___ PROVIDED DATA
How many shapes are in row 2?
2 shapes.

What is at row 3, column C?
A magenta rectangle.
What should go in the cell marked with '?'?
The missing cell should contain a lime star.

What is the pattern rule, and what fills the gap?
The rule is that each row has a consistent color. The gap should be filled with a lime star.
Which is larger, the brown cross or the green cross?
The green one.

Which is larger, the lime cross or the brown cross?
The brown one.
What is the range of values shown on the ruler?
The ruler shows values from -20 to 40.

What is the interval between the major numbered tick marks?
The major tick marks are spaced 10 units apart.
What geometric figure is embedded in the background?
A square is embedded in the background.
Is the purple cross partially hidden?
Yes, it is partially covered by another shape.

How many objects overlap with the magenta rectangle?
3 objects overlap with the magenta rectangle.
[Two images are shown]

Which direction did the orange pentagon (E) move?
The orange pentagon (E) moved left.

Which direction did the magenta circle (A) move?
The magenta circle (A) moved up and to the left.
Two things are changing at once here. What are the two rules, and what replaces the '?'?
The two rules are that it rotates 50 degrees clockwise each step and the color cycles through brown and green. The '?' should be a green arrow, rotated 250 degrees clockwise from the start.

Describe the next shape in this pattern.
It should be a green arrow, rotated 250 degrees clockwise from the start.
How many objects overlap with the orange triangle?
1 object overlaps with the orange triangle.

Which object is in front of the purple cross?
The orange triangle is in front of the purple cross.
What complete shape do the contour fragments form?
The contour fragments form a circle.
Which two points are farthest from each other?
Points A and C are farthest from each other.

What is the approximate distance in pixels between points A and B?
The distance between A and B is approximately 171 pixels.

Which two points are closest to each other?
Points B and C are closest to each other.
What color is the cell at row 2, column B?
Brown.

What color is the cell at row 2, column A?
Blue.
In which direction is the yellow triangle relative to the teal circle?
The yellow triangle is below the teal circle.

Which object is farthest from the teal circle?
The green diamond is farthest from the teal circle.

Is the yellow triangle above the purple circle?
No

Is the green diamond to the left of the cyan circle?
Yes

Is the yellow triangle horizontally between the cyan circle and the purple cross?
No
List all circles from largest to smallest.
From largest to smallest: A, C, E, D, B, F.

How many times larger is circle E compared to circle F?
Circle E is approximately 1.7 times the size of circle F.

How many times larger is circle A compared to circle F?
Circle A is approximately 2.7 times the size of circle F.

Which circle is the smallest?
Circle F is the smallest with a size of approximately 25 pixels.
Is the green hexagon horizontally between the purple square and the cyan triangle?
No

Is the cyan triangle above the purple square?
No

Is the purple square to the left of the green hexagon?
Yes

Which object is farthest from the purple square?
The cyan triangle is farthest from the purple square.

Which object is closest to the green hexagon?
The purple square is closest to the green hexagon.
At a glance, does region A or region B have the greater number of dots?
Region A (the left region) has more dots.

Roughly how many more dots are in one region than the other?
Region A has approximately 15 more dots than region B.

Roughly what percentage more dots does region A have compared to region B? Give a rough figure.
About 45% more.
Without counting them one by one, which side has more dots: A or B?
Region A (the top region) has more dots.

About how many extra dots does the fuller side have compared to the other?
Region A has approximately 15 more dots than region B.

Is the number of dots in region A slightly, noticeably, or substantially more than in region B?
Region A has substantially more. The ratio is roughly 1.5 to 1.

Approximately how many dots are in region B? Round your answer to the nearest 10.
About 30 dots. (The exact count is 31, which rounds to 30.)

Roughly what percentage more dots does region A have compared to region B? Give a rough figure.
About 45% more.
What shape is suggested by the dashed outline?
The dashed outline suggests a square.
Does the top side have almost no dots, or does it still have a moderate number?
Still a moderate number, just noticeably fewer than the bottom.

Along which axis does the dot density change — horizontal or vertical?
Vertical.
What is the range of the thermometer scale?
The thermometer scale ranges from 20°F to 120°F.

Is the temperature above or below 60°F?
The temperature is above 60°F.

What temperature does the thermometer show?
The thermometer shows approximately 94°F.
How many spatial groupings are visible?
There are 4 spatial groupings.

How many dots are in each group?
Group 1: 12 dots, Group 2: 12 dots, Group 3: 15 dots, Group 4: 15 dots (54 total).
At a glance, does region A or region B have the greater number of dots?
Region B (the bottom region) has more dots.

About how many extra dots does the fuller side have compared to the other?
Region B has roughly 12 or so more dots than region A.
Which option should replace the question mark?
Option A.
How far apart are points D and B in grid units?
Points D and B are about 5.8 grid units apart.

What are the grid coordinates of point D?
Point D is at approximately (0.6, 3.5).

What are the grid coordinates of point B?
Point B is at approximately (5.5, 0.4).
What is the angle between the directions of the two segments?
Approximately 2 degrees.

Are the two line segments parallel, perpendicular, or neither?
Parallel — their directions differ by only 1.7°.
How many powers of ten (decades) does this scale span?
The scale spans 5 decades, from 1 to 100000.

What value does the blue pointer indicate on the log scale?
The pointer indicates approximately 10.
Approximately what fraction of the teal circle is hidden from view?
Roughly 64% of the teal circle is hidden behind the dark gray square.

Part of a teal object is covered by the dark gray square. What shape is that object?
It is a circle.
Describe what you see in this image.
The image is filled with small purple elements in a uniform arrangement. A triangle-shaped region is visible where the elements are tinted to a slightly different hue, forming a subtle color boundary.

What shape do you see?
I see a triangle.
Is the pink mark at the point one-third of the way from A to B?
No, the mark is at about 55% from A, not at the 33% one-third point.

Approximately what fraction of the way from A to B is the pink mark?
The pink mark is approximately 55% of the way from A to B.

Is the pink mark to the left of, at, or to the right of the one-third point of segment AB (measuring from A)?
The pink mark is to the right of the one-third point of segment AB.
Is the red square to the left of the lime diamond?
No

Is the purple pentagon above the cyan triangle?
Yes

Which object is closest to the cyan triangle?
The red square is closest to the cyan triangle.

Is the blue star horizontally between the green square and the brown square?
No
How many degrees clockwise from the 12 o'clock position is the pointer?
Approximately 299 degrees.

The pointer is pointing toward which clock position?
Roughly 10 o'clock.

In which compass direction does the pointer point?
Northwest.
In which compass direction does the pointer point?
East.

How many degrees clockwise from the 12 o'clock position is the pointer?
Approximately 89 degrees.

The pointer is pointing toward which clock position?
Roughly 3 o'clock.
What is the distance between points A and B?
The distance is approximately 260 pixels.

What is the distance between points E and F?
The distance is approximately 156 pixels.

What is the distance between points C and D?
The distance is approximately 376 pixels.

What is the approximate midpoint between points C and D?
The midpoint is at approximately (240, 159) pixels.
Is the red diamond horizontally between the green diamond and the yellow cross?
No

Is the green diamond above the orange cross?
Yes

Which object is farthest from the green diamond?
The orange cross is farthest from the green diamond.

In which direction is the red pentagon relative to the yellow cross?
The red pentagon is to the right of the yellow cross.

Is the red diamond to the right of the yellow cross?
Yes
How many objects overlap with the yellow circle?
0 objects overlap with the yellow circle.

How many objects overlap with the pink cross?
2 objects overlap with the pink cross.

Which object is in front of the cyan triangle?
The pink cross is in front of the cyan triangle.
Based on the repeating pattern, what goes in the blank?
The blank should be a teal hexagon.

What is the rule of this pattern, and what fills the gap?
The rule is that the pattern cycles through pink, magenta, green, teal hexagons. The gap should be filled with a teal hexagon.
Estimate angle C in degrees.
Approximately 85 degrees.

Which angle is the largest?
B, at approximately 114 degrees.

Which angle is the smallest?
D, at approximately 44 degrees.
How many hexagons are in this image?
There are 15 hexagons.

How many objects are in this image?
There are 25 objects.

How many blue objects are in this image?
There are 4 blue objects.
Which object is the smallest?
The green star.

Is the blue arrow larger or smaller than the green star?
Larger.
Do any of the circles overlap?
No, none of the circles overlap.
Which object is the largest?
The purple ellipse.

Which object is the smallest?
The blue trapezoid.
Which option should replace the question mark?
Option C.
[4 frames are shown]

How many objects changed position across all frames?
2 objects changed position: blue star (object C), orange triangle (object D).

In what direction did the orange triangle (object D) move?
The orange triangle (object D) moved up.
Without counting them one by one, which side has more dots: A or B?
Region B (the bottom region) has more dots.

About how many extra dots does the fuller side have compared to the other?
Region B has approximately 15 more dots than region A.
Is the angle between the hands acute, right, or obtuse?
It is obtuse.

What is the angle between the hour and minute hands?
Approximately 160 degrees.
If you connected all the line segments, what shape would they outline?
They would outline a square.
______
INSTRUCTION: Reproduce exactly, and only, the lines from the one that contains "Is the blue arrow" down to the one that contains "[4 frames are shown]", both ends included.

RESULT:
Is the blue arrow larger or smaller than the green star?
Larger.
Do any of the circles overlap?
No, none of the circles overlap.
Which object is the largest?
The purple ellipse.

Which object is the smallest?
The blue trapezoid.
Which option should replace the question mark?
Option C.
[4 frames are shown]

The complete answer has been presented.